** Start DATASET RECORDS **

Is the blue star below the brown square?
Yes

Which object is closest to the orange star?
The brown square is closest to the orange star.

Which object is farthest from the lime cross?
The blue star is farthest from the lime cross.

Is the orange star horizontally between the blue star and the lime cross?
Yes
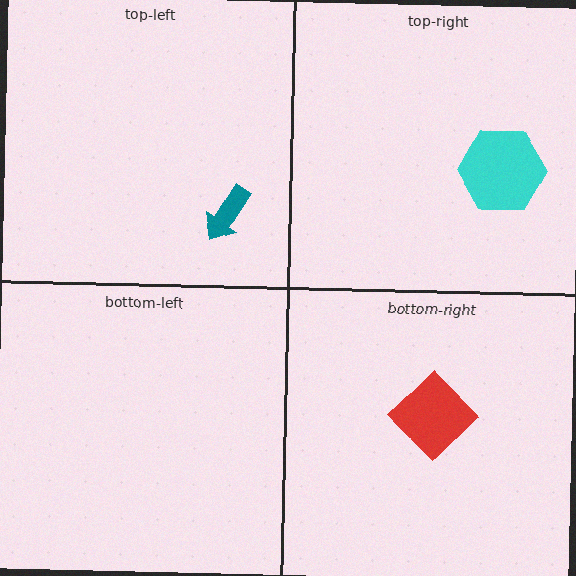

** End DATASET RECORDS **

GIVEN REQUEST:
Write every entry out again exactly, dropping the pictures.

RESULT OF THE EXERCISE:
Is the blue star below the brown square?
Yes

Which object is closest to the orange star?
The brown square is closest to the orange star.

Which object is farthest from the lime cross?
The blue star is farthest from the lime cross.

Is the orange star horizontally between the blue star and the lime cross?
Yes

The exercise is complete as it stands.